## Goal
Extract the records below and reproduce every line of them verbatim, with no changes.

## Dataset excerpts
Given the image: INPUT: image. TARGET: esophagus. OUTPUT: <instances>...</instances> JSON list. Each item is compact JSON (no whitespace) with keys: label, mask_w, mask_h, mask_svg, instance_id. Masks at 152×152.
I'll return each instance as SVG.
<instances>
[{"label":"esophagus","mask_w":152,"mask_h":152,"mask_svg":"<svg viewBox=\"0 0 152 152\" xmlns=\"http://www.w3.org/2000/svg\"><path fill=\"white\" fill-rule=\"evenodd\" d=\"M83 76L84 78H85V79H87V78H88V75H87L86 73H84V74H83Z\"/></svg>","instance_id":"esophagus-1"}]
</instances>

## Answer
Given the image: INPUT: image. TARGET: esophagus. OUTPUT: <instances>...</instances> JSON list. Each item is compact JSON (no whitespace) with keys: label, mask_w, mask_h, mask_svg, instance_id. Masks at 152×152.
I'll return each instance as SVG.
<instances>
[{"label":"esophagus","mask_w":152,"mask_h":152,"mask_svg":"<svg viewBox=\"0 0 152 152\" xmlns=\"http://www.w3.org/2000/svg\"><path fill=\"white\" fill-rule=\"evenodd\" d=\"M83 76L84 78H85V79H87V78H88V75H87L86 73H84V74H83Z\"/></svg>","instance_id":"esophagus-1"}]
</instances>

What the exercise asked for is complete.